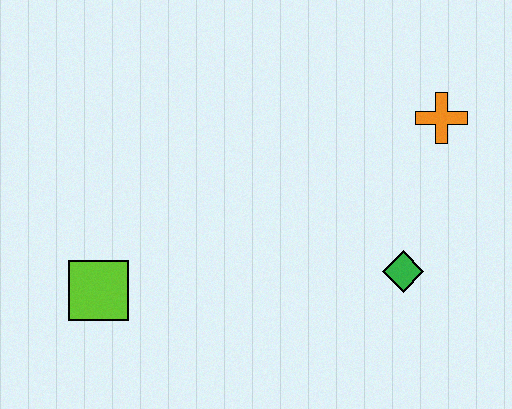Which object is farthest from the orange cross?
The lime square is farthest from the orange cross.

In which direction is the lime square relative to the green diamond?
The lime square is to the left of the green diamond.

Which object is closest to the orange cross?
The green diamond is closest to the orange cross.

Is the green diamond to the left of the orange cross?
Yes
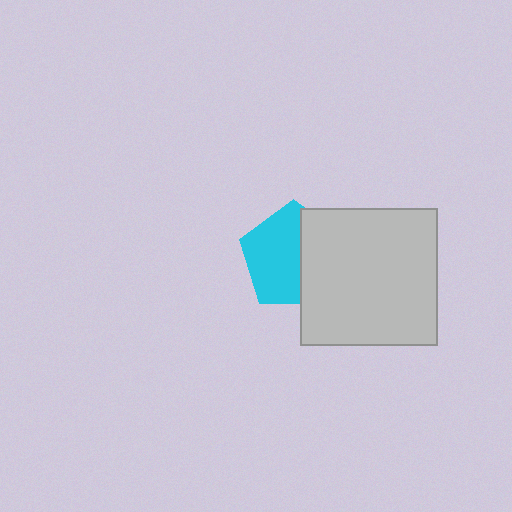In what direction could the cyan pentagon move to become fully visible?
The cyan pentagon could move left. That would shift it out from behind the light gray square entirely.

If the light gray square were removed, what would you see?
You would see the complete cyan pentagon.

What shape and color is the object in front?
The object in front is a light gray square.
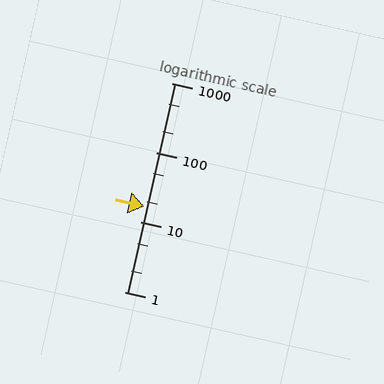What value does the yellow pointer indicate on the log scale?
The pointer indicates approximately 17.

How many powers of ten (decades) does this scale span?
The scale spans 3 decades, from 1 to 1000.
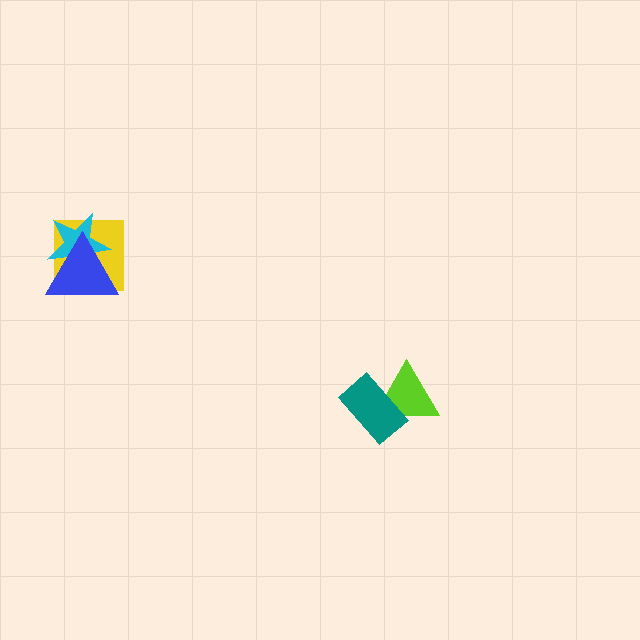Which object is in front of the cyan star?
The blue triangle is in front of the cyan star.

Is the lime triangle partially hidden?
Yes, it is partially covered by another shape.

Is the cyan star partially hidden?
Yes, it is partially covered by another shape.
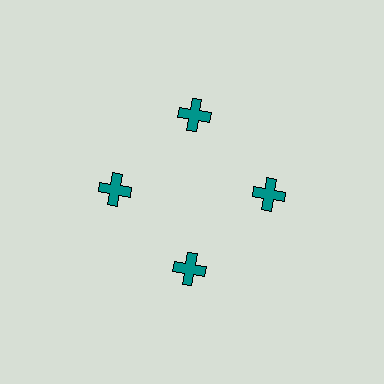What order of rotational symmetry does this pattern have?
This pattern has 4-fold rotational symmetry.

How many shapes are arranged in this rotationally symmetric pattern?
There are 4 shapes, arranged in 4 groups of 1.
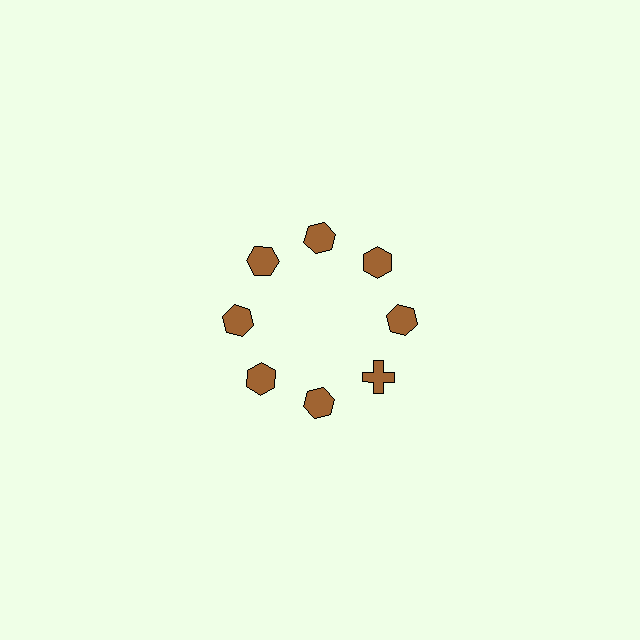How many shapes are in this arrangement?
There are 8 shapes arranged in a ring pattern.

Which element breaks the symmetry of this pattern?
The brown cross at roughly the 4 o'clock position breaks the symmetry. All other shapes are brown hexagons.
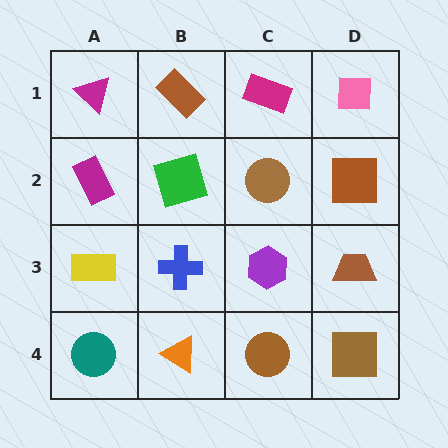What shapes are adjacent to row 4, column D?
A brown trapezoid (row 3, column D), a brown circle (row 4, column C).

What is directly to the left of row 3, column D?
A purple hexagon.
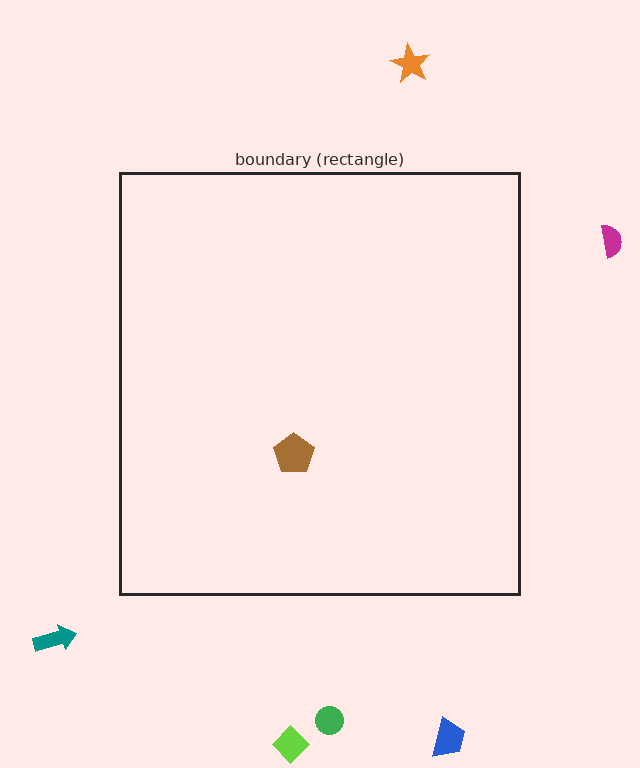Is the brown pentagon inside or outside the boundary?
Inside.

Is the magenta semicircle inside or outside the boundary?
Outside.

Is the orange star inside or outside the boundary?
Outside.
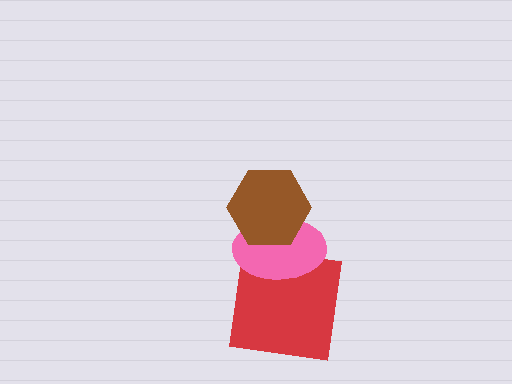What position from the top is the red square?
The red square is 3rd from the top.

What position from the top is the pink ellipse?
The pink ellipse is 2nd from the top.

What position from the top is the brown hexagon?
The brown hexagon is 1st from the top.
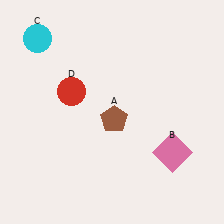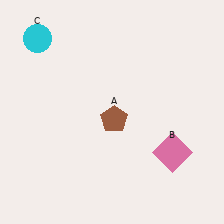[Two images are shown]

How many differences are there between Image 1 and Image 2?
There is 1 difference between the two images.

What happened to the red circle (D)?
The red circle (D) was removed in Image 2. It was in the top-left area of Image 1.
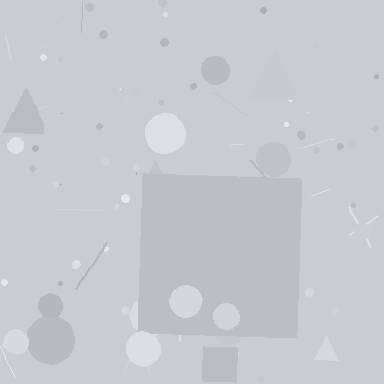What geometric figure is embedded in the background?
A square is embedded in the background.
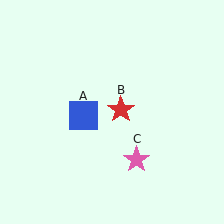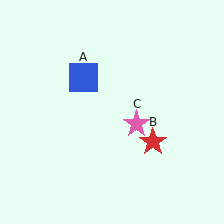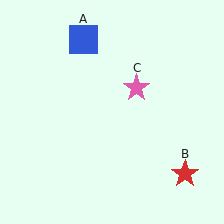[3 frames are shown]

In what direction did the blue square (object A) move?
The blue square (object A) moved up.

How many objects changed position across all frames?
3 objects changed position: blue square (object A), red star (object B), pink star (object C).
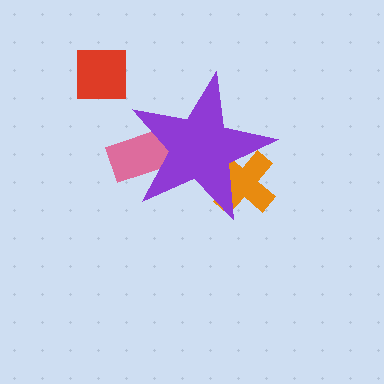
-*-*-
Brief
Leave out every picture and copy the rest of the records exactly.

Response to this exercise
Which object is farthest from the orange cross?
The lime square is farthest from the orange cross.

In which direction is the lime square relative to the green diamond?
The lime square is to the left of the green diamond.

Which object is closest to the orange cross?
The green diamond is closest to the orange cross.

Is the green diamond to the left of the orange cross?
Yes
In what direction could the cyan pentagon move to become fully visible?
The cyan pentagon could move left. That would shift it out from behind the light gray square entirely.

If the light gray square were removed, what would you see?
You would see the complete cyan pentagon.

What shape and color is the object in front?
The object in front is a light gray square.
What value does the yellow pointer indicate on the log scale?
The pointer indicates approximately 17.

How many powers of ten (decades) does this scale span?
The scale spans 3 decades, from 1 to 1000.
Which object is in front of the cyan star?
The blue triangle is in front of the cyan star.

Is the lime triangle partially hidden?
Yes, it is partially covered by another shape.

Is the cyan star partially hidden?
Yes, it is partially covered by another shape.
What order of rotational symmetry does this pattern have?
This pattern has 4-fold rotational symmetry.

How many shapes are arranged in this rotationally symmetric pattern?
There are 4 shapes, arranged in 4 groups of 1.
How many shapes are in this arrangement?
There are 8 shapes arranged in a ring pattern.

Which element breaks the symmetry of this pattern?
The brown cross at roughly the 4 o'clock position breaks the symmetry. All other shapes are brown hexagons.
What shapes are adjacent to row 4, column D?
A brown trapezoid (row 3, column D), a brown circle (row 4, column C).

What is directly to the left of row 3, column D?
A purple hexagon.
Is the brown pentagon inside or outside the boundary?
Inside.

Is the magenta semicircle inside or outside the boundary?
Outside.

Is the orange star inside or outside the boundary?
Outside.
What position from the top is the red square?
The red square is 3rd from the top.

What position from the top is the pink ellipse?
The pink ellipse is 2nd from the top.

What position from the top is the brown hexagon?
The brown hexagon is 1st from the top.
[Two images are shown]

How many differences are there between Image 1 and Image 2?
There is 1 difference between the two images.

What happened to the red circle (D)?
The red circle (D) was removed in Image 2. It was in the top-left area of Image 1.
What geometric figure is embedded in the background?
A square is embedded in the background.
[3 frames are shown]

In what direction did the blue square (object A) move?
The blue square (object A) moved up.

How many objects changed position across all frames?
3 objects changed position: blue square (object A), red star (object B), pink star (object C).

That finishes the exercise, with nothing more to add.